Illustrated geometry question entries:
-- BEGIN --

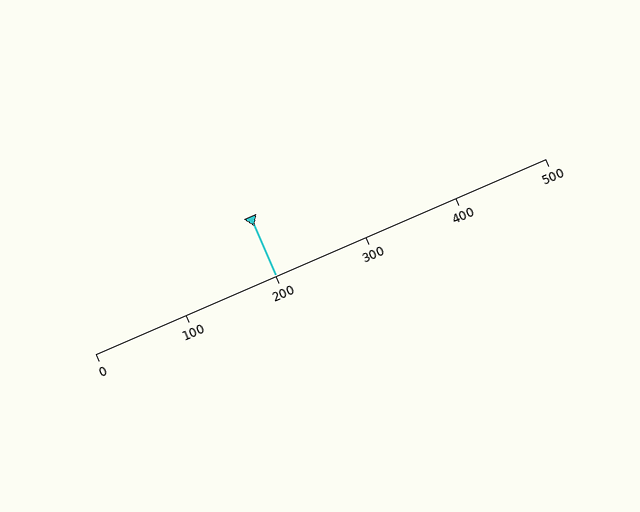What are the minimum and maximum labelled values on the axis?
The axis runs from 0 to 500.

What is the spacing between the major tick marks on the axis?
The major ticks are spaced 100 apart.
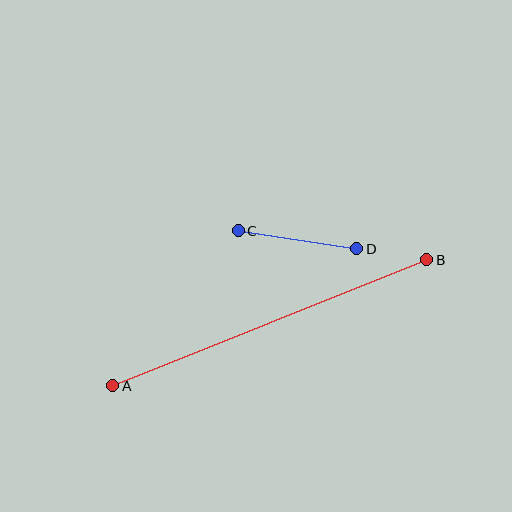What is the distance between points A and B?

-- END --

Please set down each line of the data above exactly as written, without the pictures.

● Exercise answer:
What are the minimum and maximum labelled values on the axis?
The axis runs from 0 to 500.

What is the spacing between the major tick marks on the axis?
The major ticks are spaced 100 apart.
What is the distance between points A and B?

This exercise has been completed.